(Visual geometry question entries)
****************
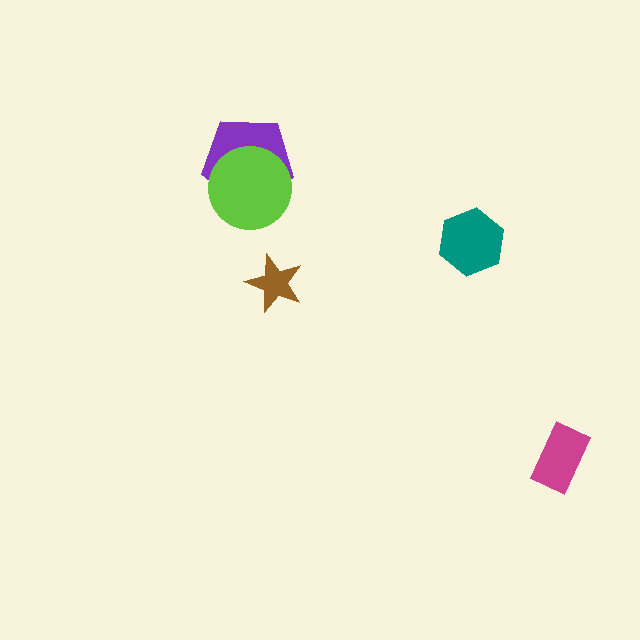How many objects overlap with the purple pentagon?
1 object overlaps with the purple pentagon.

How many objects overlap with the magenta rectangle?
0 objects overlap with the magenta rectangle.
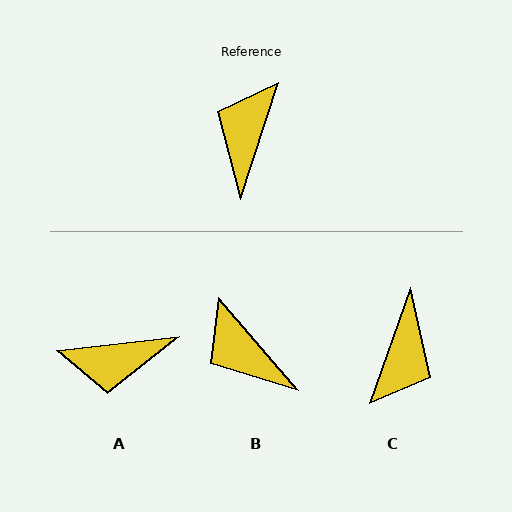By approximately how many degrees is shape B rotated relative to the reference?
Approximately 59 degrees counter-clockwise.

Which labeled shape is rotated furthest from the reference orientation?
C, about 178 degrees away.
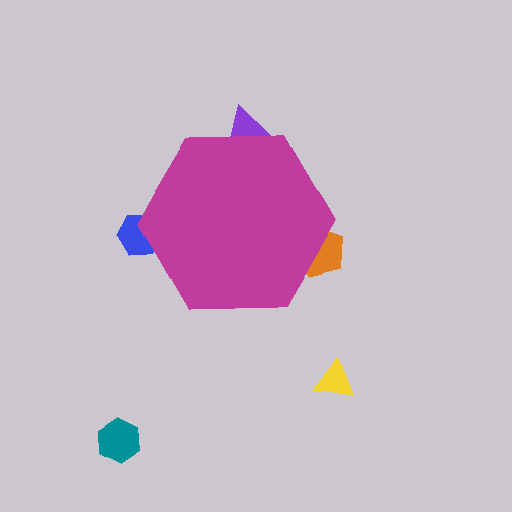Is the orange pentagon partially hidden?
Yes, the orange pentagon is partially hidden behind the magenta hexagon.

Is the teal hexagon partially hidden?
No, the teal hexagon is fully visible.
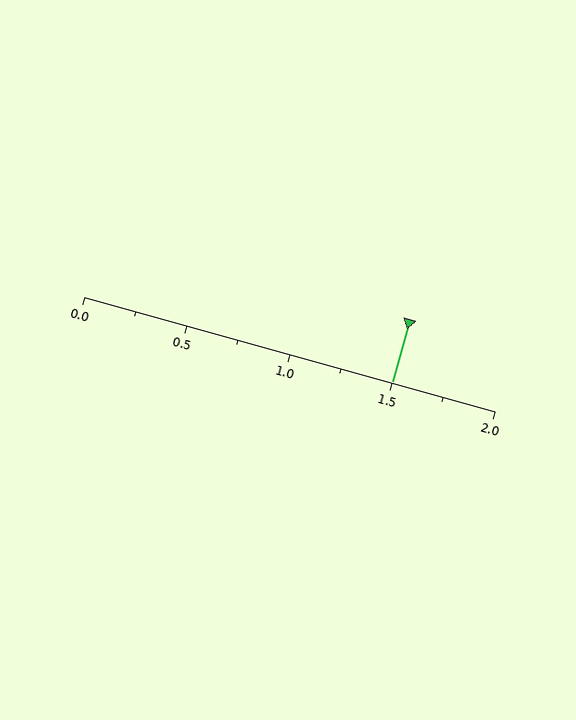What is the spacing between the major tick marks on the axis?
The major ticks are spaced 0.5 apart.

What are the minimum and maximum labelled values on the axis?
The axis runs from 0.0 to 2.0.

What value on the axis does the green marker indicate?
The marker indicates approximately 1.5.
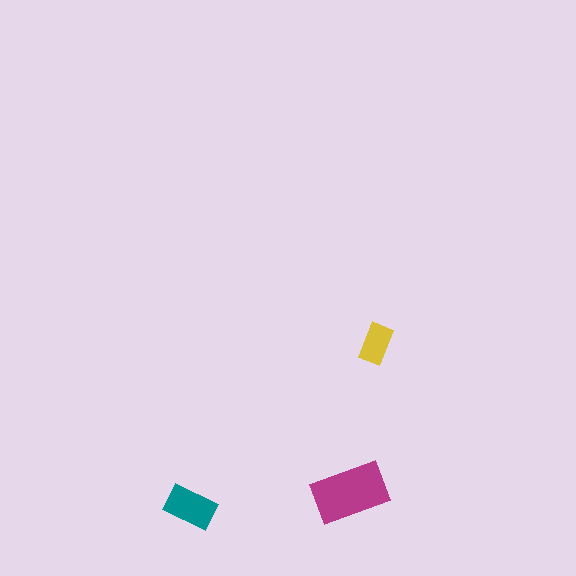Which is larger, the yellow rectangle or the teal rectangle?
The teal one.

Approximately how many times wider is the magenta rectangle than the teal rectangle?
About 1.5 times wider.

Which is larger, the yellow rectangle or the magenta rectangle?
The magenta one.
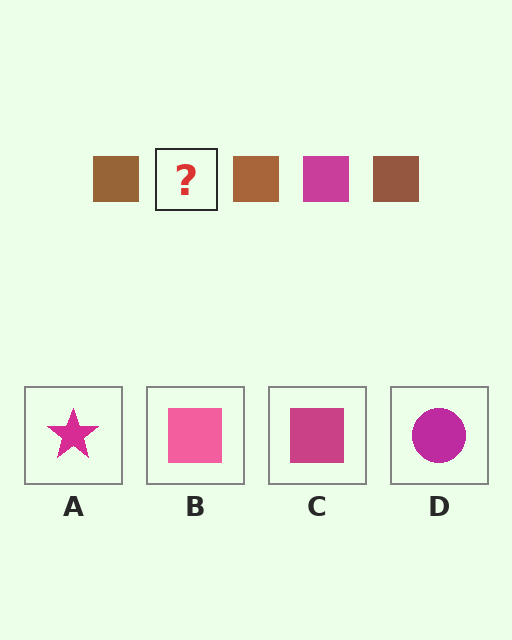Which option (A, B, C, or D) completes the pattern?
C.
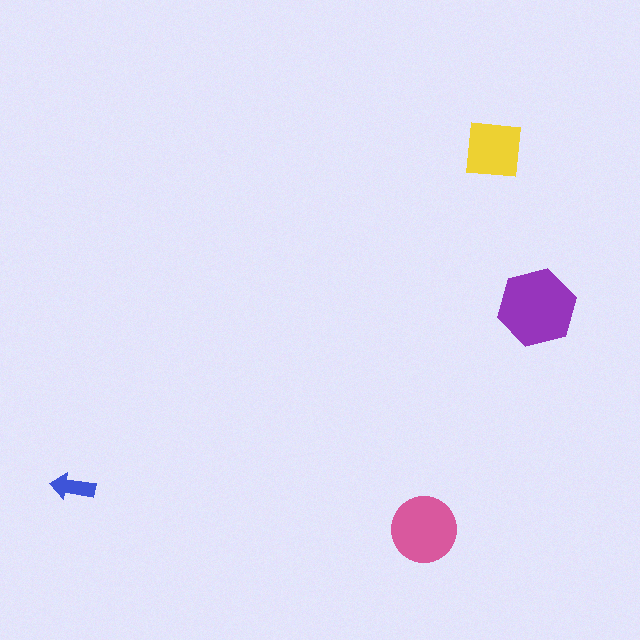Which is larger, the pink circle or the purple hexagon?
The purple hexagon.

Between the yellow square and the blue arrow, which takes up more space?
The yellow square.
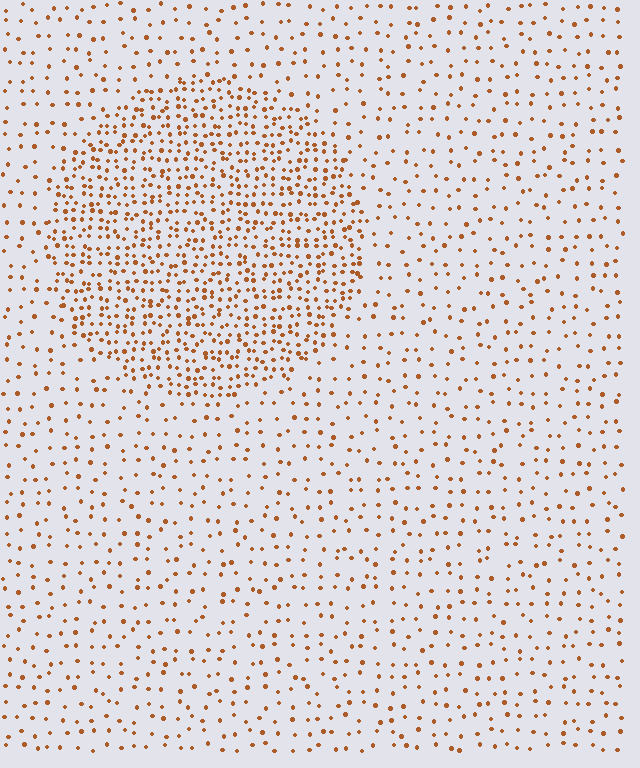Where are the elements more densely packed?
The elements are more densely packed inside the circle boundary.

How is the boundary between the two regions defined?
The boundary is defined by a change in element density (approximately 2.7x ratio). All elements are the same color, size, and shape.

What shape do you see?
I see a circle.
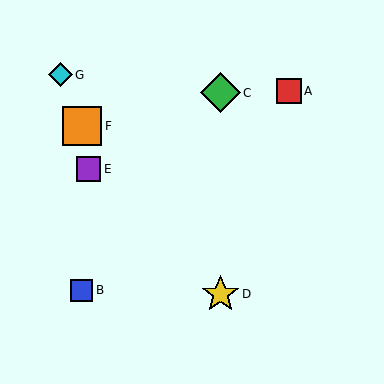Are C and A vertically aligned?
No, C is at x≈220 and A is at x≈289.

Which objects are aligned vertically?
Objects C, D are aligned vertically.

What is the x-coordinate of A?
Object A is at x≈289.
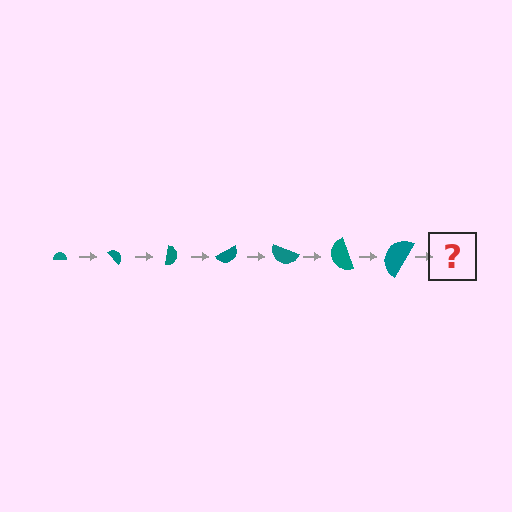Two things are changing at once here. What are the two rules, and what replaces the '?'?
The two rules are that the semicircle grows larger each step and it rotates 50 degrees clockwise each step. The '?' should be a semicircle, larger than the previous one and rotated 350 degrees clockwise from the start.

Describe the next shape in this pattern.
It should be a semicircle, larger than the previous one and rotated 350 degrees clockwise from the start.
****************
§ **Problem statement**
Retype the data above exactly; pictures are not part of the copy.

§ **Answer**
How many objects overlap with the purple pentagon?
1 object overlaps with the purple pentagon.

How many objects overlap with the magenta rectangle?
0 objects overlap with the magenta rectangle.
By approximately how many degrees is shape B rotated relative to the reference?
Approximately 59 degrees counter-clockwise.

Which labeled shape is rotated furthest from the reference orientation?
C, about 178 degrees away.
Is the orange pentagon partially hidden?
Yes, the orange pentagon is partially hidden behind the magenta hexagon.

Is the teal hexagon partially hidden?
No, the teal hexagon is fully visible.
What is the spacing between the major tick marks on the axis?
The major ticks are spaced 0.5 apart.

What are the minimum and maximum labelled values on the axis?
The axis runs from 0.0 to 2.0.

What value on the axis does the green marker indicate?
The marker indicates approximately 1.5.
Which is larger, the yellow rectangle or the teal rectangle?
The teal one.

Approximately how many times wider is the magenta rectangle than the teal rectangle?
About 1.5 times wider.

Which is larger, the yellow rectangle or the magenta rectangle?
The magenta one.
Which option (A, B, C, or D) completes the pattern?
C.
Which is larger, the pink circle or the purple hexagon?
The purple hexagon.

Between the yellow square and the blue arrow, which takes up more space?
The yellow square.
Where are the elements more densely packed?
The elements are more densely packed inside the circle boundary.

How is the boundary between the two regions defined?
The boundary is defined by a change in element density (approximately 2.7x ratio). All elements are the same color, size, and shape.

What shape do you see?
I see a circle.
Are C and A vertically aligned?
No, C is at x≈220 and A is at x≈289.

Which objects are aligned vertically?
Objects C, D are aligned vertically.

What is the x-coordinate of A?
Object A is at x≈289.
Two things are changing at once here. What are the two rules, and what replaces the '?'?
The two rules are that the semicircle grows larger each step and it rotates 50 degrees clockwise each step. The '?' should be a semicircle, larger than the previous one and rotated 350 degrees clockwise from the start.

Describe the next shape in this pattern.
It should be a semicircle, larger than the previous one and rotated 350 degrees clockwise from the start.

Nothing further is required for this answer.